[Items on figure properties]
:::::
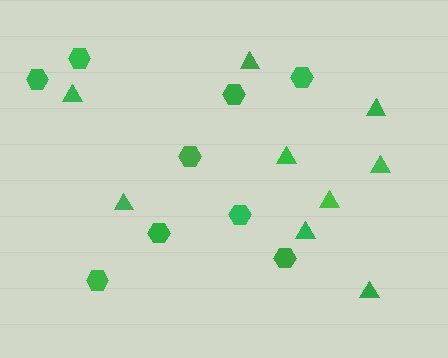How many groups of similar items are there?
There are 2 groups: one group of triangles (9) and one group of hexagons (9).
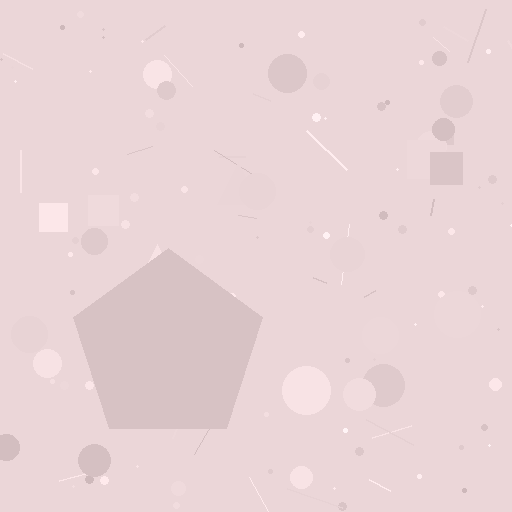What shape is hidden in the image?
A pentagon is hidden in the image.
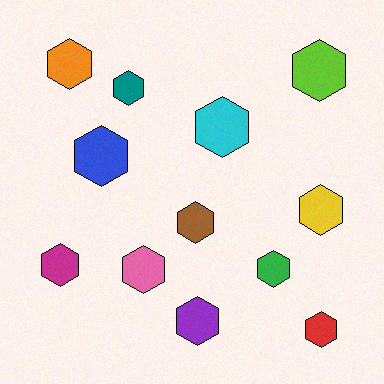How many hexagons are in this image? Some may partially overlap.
There are 12 hexagons.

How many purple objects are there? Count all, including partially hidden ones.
There is 1 purple object.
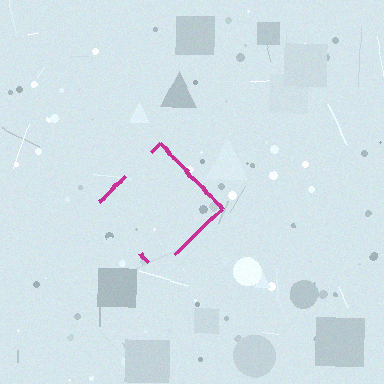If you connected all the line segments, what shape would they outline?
They would outline a diamond.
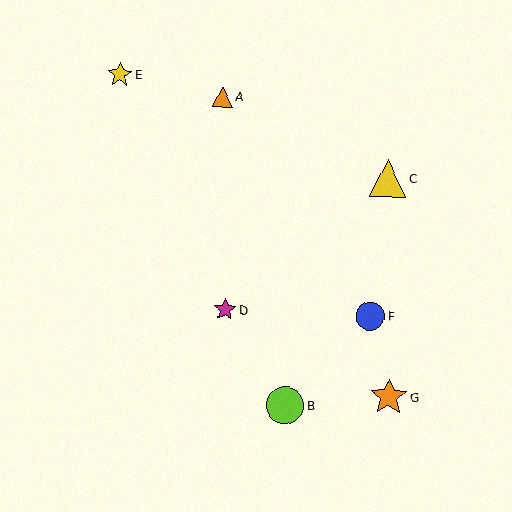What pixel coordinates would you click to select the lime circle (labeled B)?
Click at (285, 405) to select the lime circle B.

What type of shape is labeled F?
Shape F is a blue circle.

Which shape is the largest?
The lime circle (labeled B) is the largest.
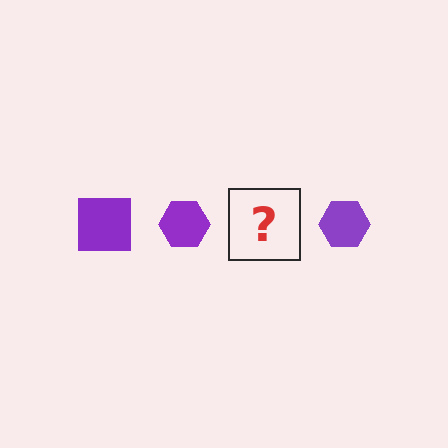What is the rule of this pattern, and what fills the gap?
The rule is that the pattern cycles through square, hexagon shapes in purple. The gap should be filled with a purple square.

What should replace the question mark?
The question mark should be replaced with a purple square.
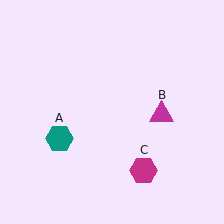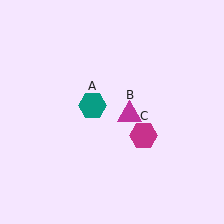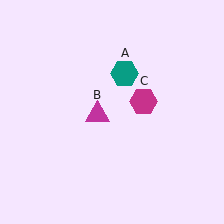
:::::
__SET PROBLEM__: Return the material word for word. Pictures are not part of the copy.

__TASK SOLUTION__:
How many groups of similar items are there?
There are 2 groups: one group of triangles (9) and one group of hexagons (9).
What shape is hidden in the image?
A pentagon is hidden in the image.
How many hexagons are in this image? Some may partially overlap.
There are 12 hexagons.

How many purple objects are there? Count all, including partially hidden ones.
There is 1 purple object.
If you connected all the line segments, what shape would they outline?
They would outline a diamond.
What pixel coordinates would you click to select the lime circle (labeled B)?
Click at (285, 405) to select the lime circle B.

What type of shape is labeled F?
Shape F is a blue circle.

Which shape is the largest?
The lime circle (labeled B) is the largest.
What is the rule of this pattern, and what fills the gap?
The rule is that the pattern cycles through square, hexagon shapes in purple. The gap should be filled with a purple square.

What should replace the question mark?
The question mark should be replaced with a purple square.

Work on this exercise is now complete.